> [What this task involves] Print the listing as it stands, omitting all images.

>> begin Data for this task

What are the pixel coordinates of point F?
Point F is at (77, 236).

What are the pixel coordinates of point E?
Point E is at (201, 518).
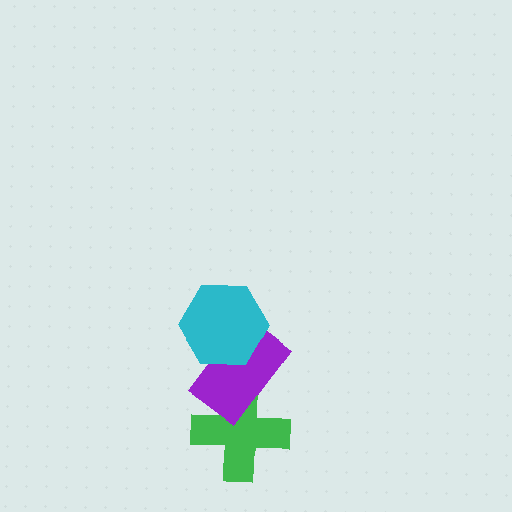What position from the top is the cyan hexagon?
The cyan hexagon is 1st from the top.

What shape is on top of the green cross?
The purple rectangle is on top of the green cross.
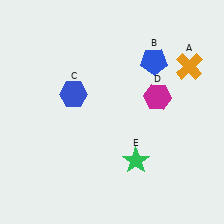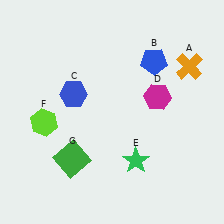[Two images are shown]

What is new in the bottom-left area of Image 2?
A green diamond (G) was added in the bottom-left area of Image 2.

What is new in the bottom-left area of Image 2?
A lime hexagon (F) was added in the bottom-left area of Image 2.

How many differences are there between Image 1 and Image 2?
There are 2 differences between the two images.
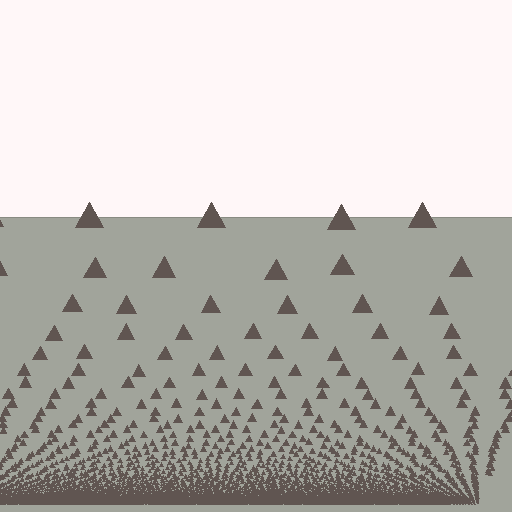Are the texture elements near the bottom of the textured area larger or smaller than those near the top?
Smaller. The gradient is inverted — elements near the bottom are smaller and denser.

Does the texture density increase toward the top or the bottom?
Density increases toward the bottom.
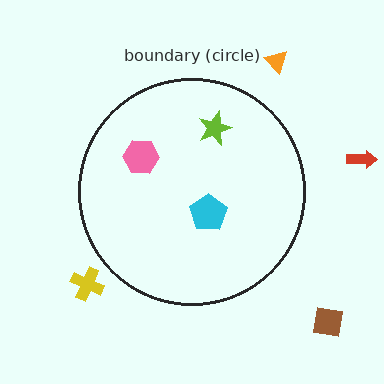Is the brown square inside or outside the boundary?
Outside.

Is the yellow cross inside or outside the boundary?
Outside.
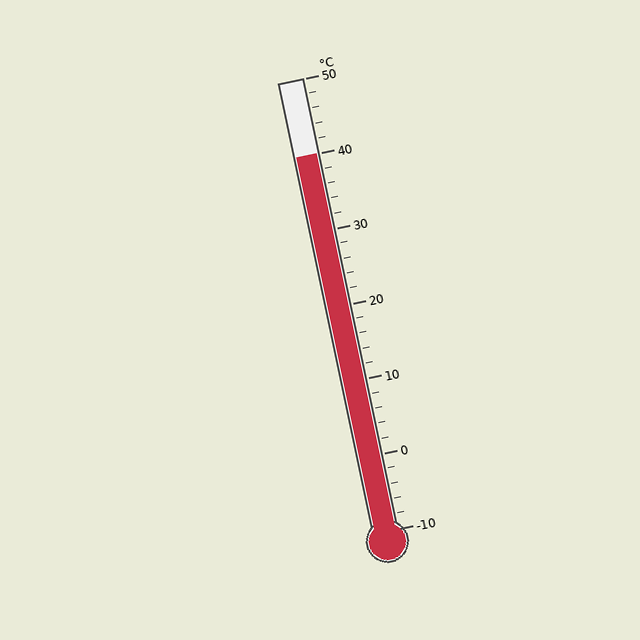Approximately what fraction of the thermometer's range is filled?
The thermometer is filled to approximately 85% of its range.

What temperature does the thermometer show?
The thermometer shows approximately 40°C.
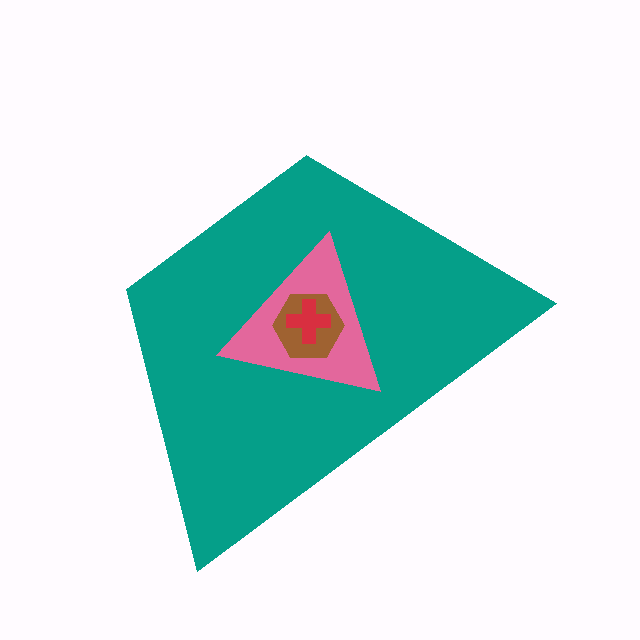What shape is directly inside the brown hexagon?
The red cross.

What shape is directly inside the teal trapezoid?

>> end Data for this task

> [Correct output]
What are the pixel coordinates of point F?
Point F is at (77, 236).

What are the pixel coordinates of point E?
Point E is at (201, 518).
What position from the top is the cyan hexagon?
The cyan hexagon is 1st from the top.

What shape is on top of the green cross?
The purple rectangle is on top of the green cross.
[Two images are shown]

What is new in the bottom-left area of Image 2?
A green diamond (G) was added in the bottom-left area of Image 2.

What is new in the bottom-left area of Image 2?
A lime hexagon (F) was added in the bottom-left area of Image 2.

How many differences are there between Image 1 and Image 2?
There are 2 differences between the two images.
Are the texture elements near the bottom of the textured area larger or smaller than those near the top?
Smaller. The gradient is inverted — elements near the bottom are smaller and denser.

Does the texture density increase toward the top or the bottom?
Density increases toward the bottom.
Is the brown square inside or outside the boundary?
Outside.

Is the yellow cross inside or outside the boundary?
Outside.
Approximately what fraction of the thermometer's range is filled?
The thermometer is filled to approximately 85% of its range.

What temperature does the thermometer show?
The thermometer shows approximately 40°C.
What shape is directly inside the brown hexagon?
The red cross.

What shape is directly inside the teal trapezoid?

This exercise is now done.